PROBLEM TO WORK ON:
All entries below need to be written out exactly, but without their pictures.

INPUT:

+ + +

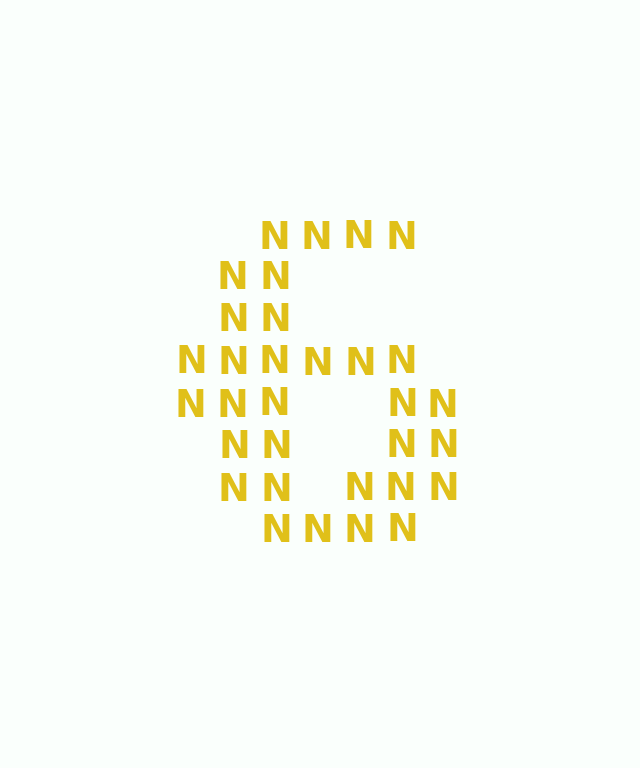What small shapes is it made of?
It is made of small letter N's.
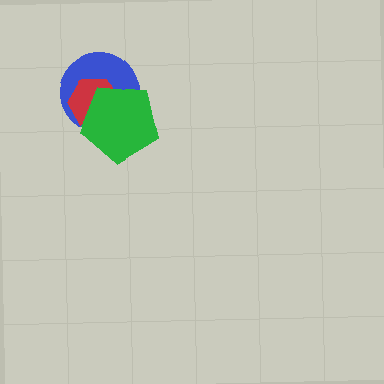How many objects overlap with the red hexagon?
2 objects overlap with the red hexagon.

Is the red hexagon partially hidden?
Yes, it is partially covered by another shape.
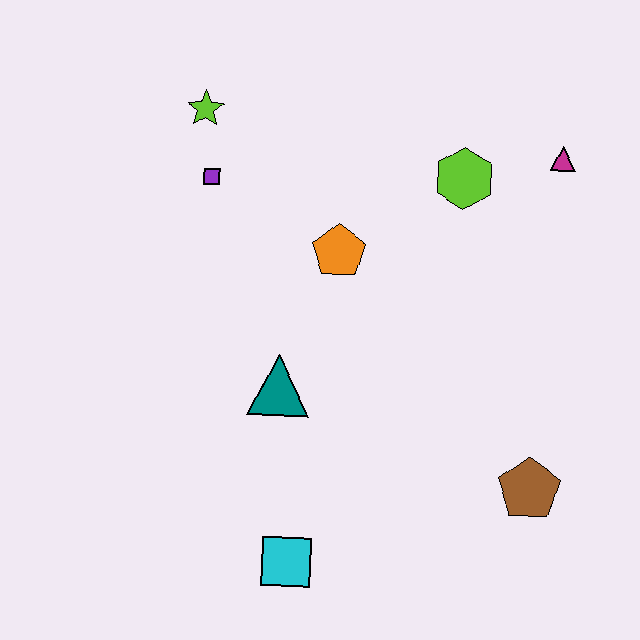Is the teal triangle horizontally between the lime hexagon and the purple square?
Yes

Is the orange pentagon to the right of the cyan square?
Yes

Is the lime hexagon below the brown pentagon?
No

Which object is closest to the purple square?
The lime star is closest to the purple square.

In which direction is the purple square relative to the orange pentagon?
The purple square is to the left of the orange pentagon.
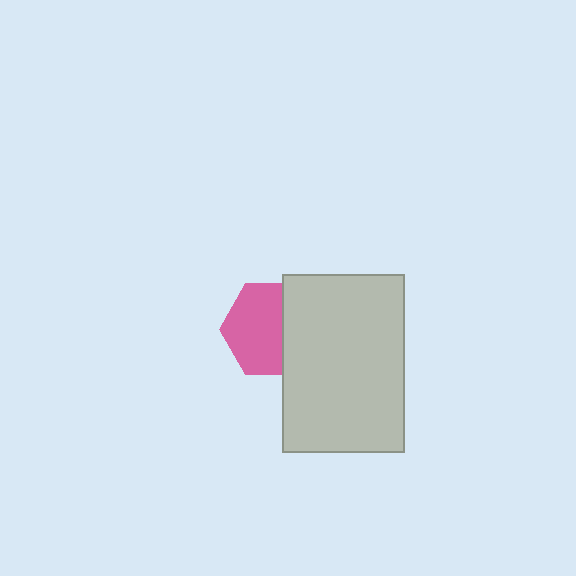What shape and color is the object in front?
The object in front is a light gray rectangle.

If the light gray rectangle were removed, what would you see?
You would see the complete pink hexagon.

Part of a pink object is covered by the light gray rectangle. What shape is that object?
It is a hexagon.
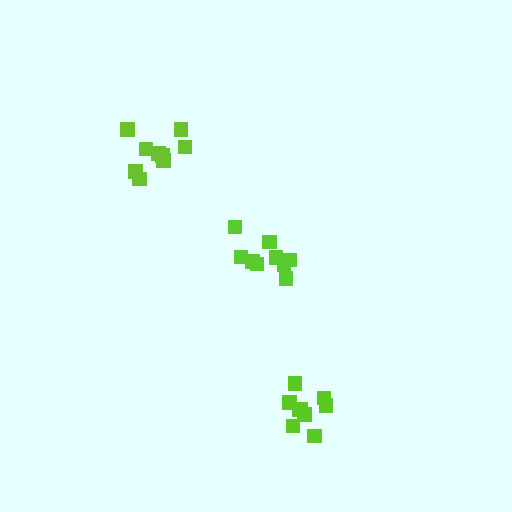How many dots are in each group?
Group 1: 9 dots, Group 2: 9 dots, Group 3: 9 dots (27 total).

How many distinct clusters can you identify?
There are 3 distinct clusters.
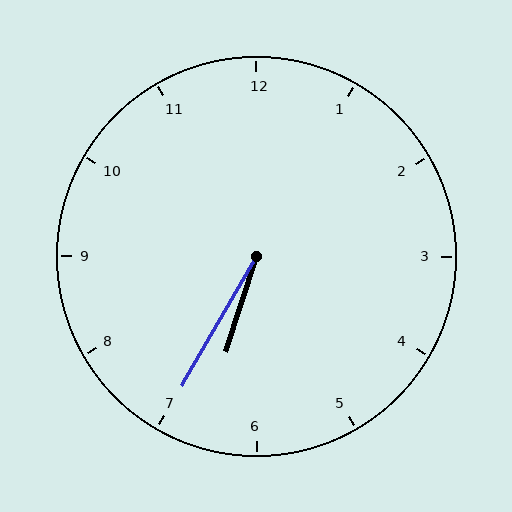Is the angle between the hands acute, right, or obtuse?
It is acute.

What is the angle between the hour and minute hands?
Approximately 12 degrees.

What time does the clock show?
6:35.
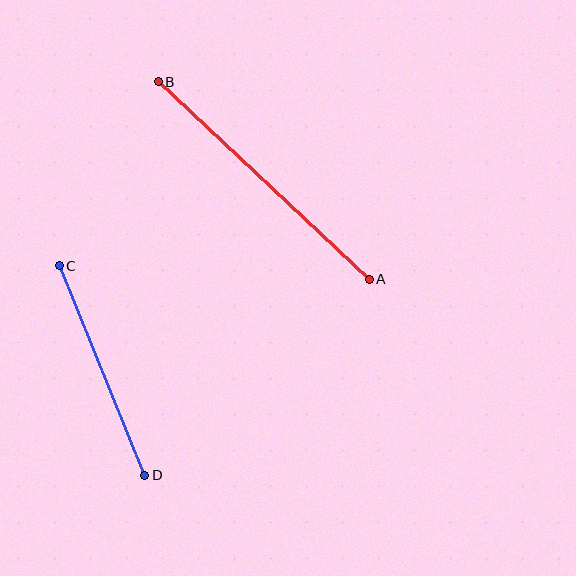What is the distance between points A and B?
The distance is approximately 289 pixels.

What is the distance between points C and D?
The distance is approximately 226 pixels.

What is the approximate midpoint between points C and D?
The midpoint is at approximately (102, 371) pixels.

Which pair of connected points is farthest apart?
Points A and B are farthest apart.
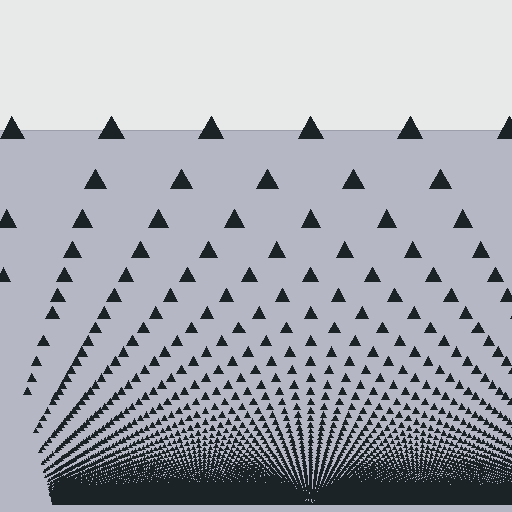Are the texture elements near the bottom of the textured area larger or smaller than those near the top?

+ + +

THE ANSWER:
What small shapes is it made of?
It is made of small letter N's.
How many objects overlap with the red hexagon?
2 objects overlap with the red hexagon.

Is the red hexagon partially hidden?
Yes, it is partially covered by another shape.
Is the teal triangle horizontally between the lime hexagon and the purple square?
Yes

Is the orange pentagon to the right of the cyan square?
Yes

Is the lime hexagon below the brown pentagon?
No

Which object is closest to the purple square?
The lime star is closest to the purple square.

In which direction is the purple square relative to the orange pentagon?
The purple square is to the left of the orange pentagon.
What shape and color is the object in front?
The object in front is a light gray rectangle.

If the light gray rectangle were removed, what would you see?
You would see the complete pink hexagon.

Part of a pink object is covered by the light gray rectangle. What shape is that object?
It is a hexagon.
How many dots are in each group?
Group 1: 9 dots, Group 2: 9 dots, Group 3: 9 dots (27 total).

How many distinct clusters can you identify?
There are 3 distinct clusters.
Is the angle between the hands acute, right, or obtuse?
It is acute.

What is the angle between the hour and minute hands?
Approximately 12 degrees.

What time does the clock show?
6:35.
What is the distance between points A and B?
The distance is approximately 289 pixels.

What is the distance between points C and D?
The distance is approximately 226 pixels.

What is the approximate midpoint between points C and D?
The midpoint is at approximately (102, 371) pixels.

Which pair of connected points is farthest apart?
Points A and B are farthest apart.
Are the texture elements near the bottom of the textured area larger or smaller than those near the top?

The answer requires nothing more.